• Requirements:
Give the data below again exactly as it stands. Omit the pictures.

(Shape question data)
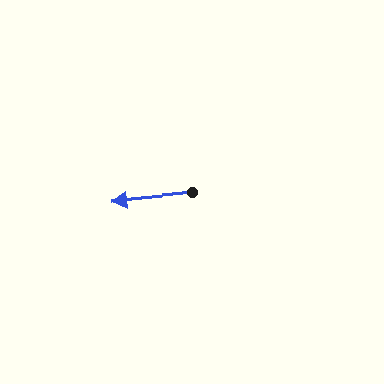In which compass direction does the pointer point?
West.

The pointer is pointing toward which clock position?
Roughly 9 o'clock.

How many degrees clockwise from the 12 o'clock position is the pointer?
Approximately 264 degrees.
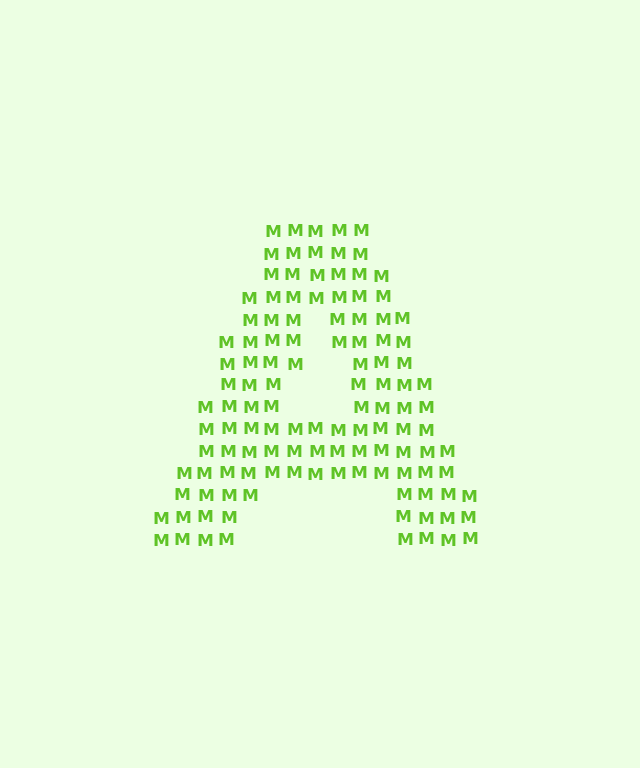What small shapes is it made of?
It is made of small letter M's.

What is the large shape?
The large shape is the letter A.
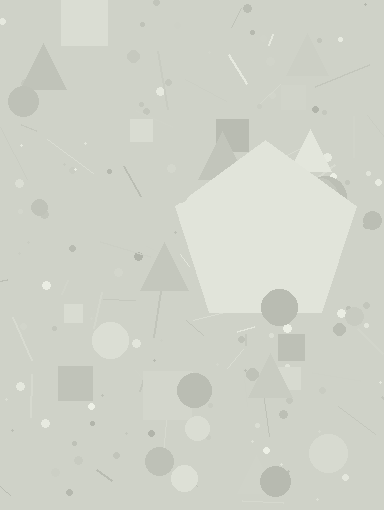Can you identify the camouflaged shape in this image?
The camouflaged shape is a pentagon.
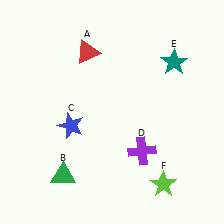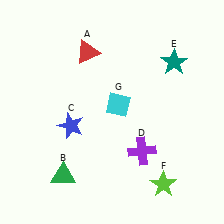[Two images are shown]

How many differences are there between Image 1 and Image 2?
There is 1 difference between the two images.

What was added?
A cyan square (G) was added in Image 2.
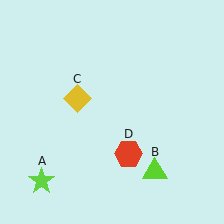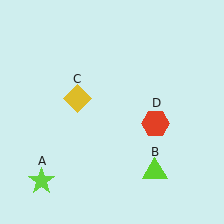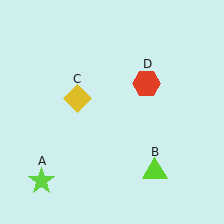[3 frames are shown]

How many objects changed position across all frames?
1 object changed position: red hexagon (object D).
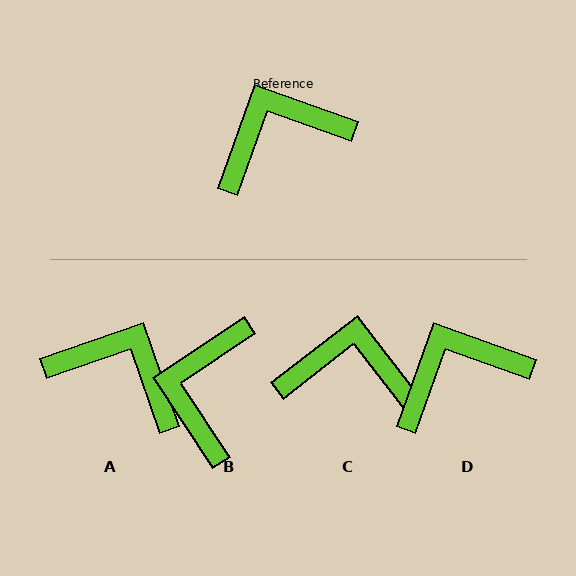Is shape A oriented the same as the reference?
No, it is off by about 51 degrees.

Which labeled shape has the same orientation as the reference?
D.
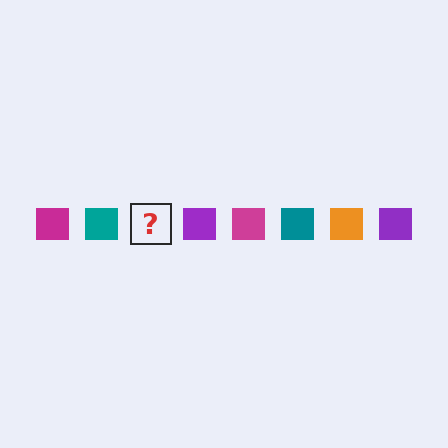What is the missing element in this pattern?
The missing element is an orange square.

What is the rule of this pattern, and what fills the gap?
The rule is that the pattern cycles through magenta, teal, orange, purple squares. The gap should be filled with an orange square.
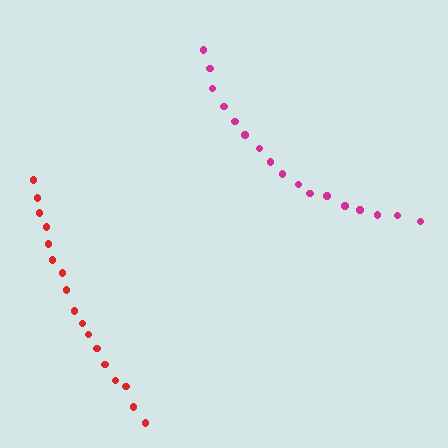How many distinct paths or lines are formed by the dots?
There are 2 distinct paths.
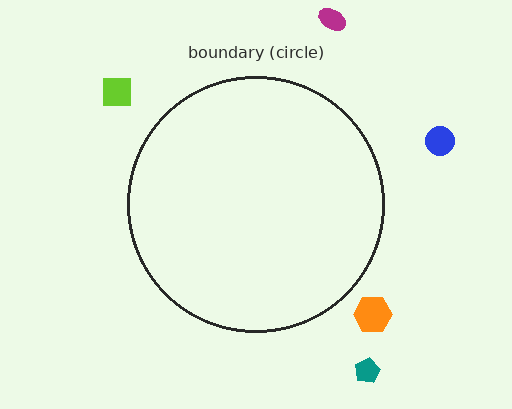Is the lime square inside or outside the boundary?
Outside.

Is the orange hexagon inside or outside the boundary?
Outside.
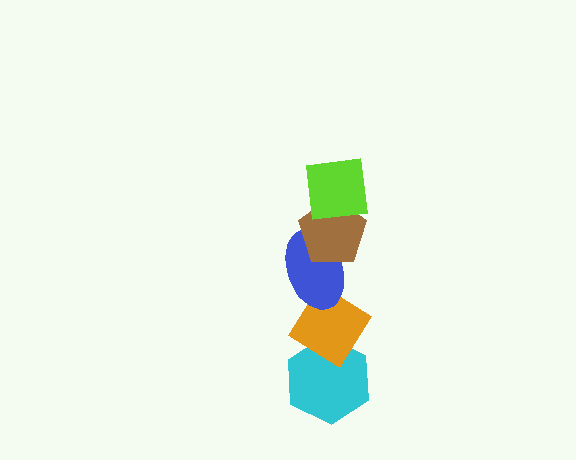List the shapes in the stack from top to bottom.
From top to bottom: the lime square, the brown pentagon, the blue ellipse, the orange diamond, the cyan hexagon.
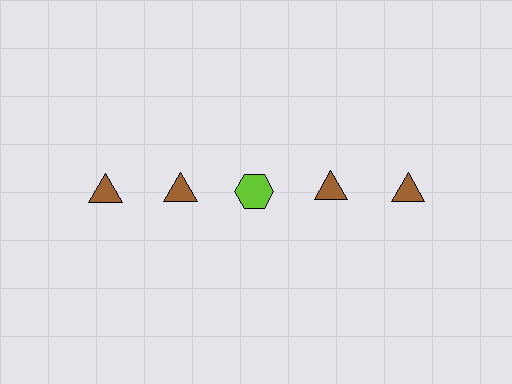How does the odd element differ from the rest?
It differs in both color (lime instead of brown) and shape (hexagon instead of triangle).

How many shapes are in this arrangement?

• Completed task:
In which compass direction does the pointer point?
West.

The pointer is pointing toward which clock position?
Roughly 9 o'clock.

How many degrees clockwise from the 12 o'clock position is the pointer?
Approximately 264 degrees.
What small shapes is it made of?
It is made of small letter M's.

What is the large shape?
The large shape is the letter A.
Can you identify the camouflaged shape in this image?
The camouflaged shape is a pentagon.
[Two images are shown]

How many differences are there between Image 1 and Image 2?
There is 1 difference between the two images.

What was added?
A cyan square (G) was added in Image 2.
[3 frames are shown]

How many objects changed position across all frames?
1 object changed position: red hexagon (object D).
Is shape A oriented the same as the reference?
No, it is off by about 51 degrees.

Which labeled shape has the same orientation as the reference?
D.
What is the missing element in this pattern?
The missing element is an orange square.

What is the rule of this pattern, and what fills the gap?
The rule is that the pattern cycles through magenta, teal, orange, purple squares. The gap should be filled with an orange square.
How many distinct paths or lines are formed by the dots?
There are 2 distinct paths.
Is the lime square inside or outside the boundary?
Outside.

Is the orange hexagon inside or outside the boundary?
Outside.
List the shapes in the stack from top to bottom.
From top to bottom: the lime square, the brown pentagon, the blue ellipse, the orange diamond, the cyan hexagon.
How does the odd element differ from the rest?
It differs in both color (lime instead of brown) and shape (hexagon instead of triangle).

How many shapes are in this arrangement?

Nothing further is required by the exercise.